Start of Entries

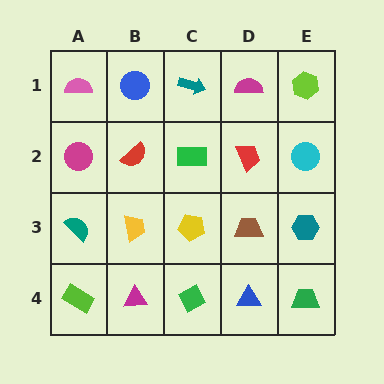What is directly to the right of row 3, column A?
A yellow trapezoid.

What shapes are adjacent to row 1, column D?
A red trapezoid (row 2, column D), a teal arrow (row 1, column C), a lime hexagon (row 1, column E).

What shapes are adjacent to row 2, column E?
A lime hexagon (row 1, column E), a teal hexagon (row 3, column E), a red trapezoid (row 2, column D).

End of Entries

▸ **Exercise requirements**
Find the line with "What shapes are adjacent to row 1, column D?" in the listing above, then write out that line and each remaining line exactly, with no other text.

▸ **Completed exercise**
What shapes are adjacent to row 1, column D?
A red trapezoid (row 2, column D), a teal arrow (row 1, column C), a lime hexagon (row 1, column E).

What shapes are adjacent to row 2, column E?
A lime hexagon (row 1, column E), a teal hexagon (row 3, column E), a red trapezoid (row 2, column D).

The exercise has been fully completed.